─── Data excerpts
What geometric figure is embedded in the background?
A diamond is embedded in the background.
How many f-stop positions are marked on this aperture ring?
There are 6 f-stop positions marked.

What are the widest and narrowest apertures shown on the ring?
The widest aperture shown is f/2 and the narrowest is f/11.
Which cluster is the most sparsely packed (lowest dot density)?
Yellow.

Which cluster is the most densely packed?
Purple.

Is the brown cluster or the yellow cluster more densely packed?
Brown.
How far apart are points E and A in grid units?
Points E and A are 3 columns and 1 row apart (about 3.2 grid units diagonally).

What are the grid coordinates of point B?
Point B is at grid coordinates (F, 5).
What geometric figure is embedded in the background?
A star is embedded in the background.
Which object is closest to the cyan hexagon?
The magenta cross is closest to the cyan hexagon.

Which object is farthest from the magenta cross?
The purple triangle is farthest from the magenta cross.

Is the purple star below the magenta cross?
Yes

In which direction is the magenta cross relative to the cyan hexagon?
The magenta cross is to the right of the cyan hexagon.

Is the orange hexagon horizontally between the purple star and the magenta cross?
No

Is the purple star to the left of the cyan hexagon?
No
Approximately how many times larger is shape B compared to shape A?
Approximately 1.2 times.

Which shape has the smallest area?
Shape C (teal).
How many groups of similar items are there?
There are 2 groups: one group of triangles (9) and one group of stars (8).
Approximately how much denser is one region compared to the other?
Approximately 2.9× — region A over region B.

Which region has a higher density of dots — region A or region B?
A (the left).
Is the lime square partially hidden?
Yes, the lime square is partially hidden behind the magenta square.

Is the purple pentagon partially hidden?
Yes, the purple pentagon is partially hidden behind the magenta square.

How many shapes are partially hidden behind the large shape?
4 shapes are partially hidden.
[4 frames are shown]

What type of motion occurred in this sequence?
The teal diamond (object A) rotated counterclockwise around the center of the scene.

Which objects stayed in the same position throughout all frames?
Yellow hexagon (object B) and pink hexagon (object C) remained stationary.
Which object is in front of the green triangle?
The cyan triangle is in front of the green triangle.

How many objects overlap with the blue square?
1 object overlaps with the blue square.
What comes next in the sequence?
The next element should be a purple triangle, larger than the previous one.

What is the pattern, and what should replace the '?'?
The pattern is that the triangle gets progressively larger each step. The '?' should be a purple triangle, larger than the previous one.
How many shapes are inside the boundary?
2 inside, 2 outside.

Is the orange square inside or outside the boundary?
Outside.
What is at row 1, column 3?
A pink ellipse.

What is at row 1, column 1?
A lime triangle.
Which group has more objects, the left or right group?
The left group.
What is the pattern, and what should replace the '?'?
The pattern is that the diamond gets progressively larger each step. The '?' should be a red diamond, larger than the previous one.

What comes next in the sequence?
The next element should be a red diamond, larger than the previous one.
──────
§ What you need to do: Write out the listing once more, matching it exactly.

§ Solution:
What geometric figure is embedded in the background?
A diamond is embedded in the background.
How many f-stop positions are marked on this aperture ring?
There are 6 f-stop positions marked.

What are the widest and narrowest apertures shown on the ring?
The widest aperture shown is f/2 and the narrowest is f/11.
Which cluster is the most sparsely packed (lowest dot density)?
Yellow.

Which cluster is the most densely packed?
Purple.

Is the brown cluster or the yellow cluster more densely packed?
Brown.
How far apart are points E and A in grid units?
Points E and A are 3 columns and 1 row apart (about 3.2 grid units diagonally).

What are the grid coordinates of point B?
Point B is at grid coordinates (F, 5).
What geometric figure is embedded in the background?
A star is embedded in the background.
Which object is closest to the cyan hexagon?
The magenta cross is closest to the cyan hexagon.

Which object is farthest from the magenta cross?
The purple triangle is farthest from the magenta cross.

Is the purple star below the magenta cross?
Yes

In which direction is the magenta cross relative to the cyan hexagon?
The magenta cross is to the right of the cyan hexagon.

Is the orange hexagon horizontally between the purple star and the magenta cross?
No

Is the purple star to the left of the cyan hexagon?
No
Approximately how many times larger is shape B compared to shape A?
Approximately 1.2 times.

Which shape has the smallest area?
Shape C (teal).
How many groups of similar items are there?
There are 2 groups: one group of triangles (9) and one group of stars (8).
Approximately how much denser is one region compared to the other?
Approximately 2.9× — region A over region B.

Which region has a higher density of dots — region A or region B?
A (the left).
Is the lime square partially hidden?
Yes, the lime square is partially hidden behind the magenta square.

Is the purple pentagon partially hidden?
Yes, the purple pentagon is partially hidden behind the magenta square.

How many shapes are partially hidden behind the large shape?
4 shapes are partially hidden.
[4 frames are shown]

What type of motion occurred in this sequence?
The teal diamond (object A) rotated counterclockwise around the center of the scene.

Which objects stayed in the same position throughout all frames?
Yellow hexagon (object B) and pink hexagon (object C) remained stationary.
Which object is in front of the green triangle?
The cyan triangle is in front of the green triangle.

How many objects overlap with the blue square?
1 object overlaps with the blue square.
What comes next in the sequence?
The next element should be a purple triangle, larger than the previous one.

What is the pattern, and what should replace the '?'?
The pattern is that the triangle gets progressively larger each step. The '?' should be a purple triangle, larger than the previous one.
How many shapes are inside the boundary?
2 inside, 2 outside.

Is the orange square inside or outside the boundary?
Outside.
What is at row 1, column 3?
A pink ellipse.

What is at row 1, column 1?
A lime triangle.
Which group has more objects, the left or right group?
The left group.
What is the pattern, and what should replace the '?'?
The pattern is that the diamond gets progressively larger each step. The '?' should be a red diamond, larger than the previous one.

What comes next in the sequence?
The next element should be a red diamond, larger than the previous one.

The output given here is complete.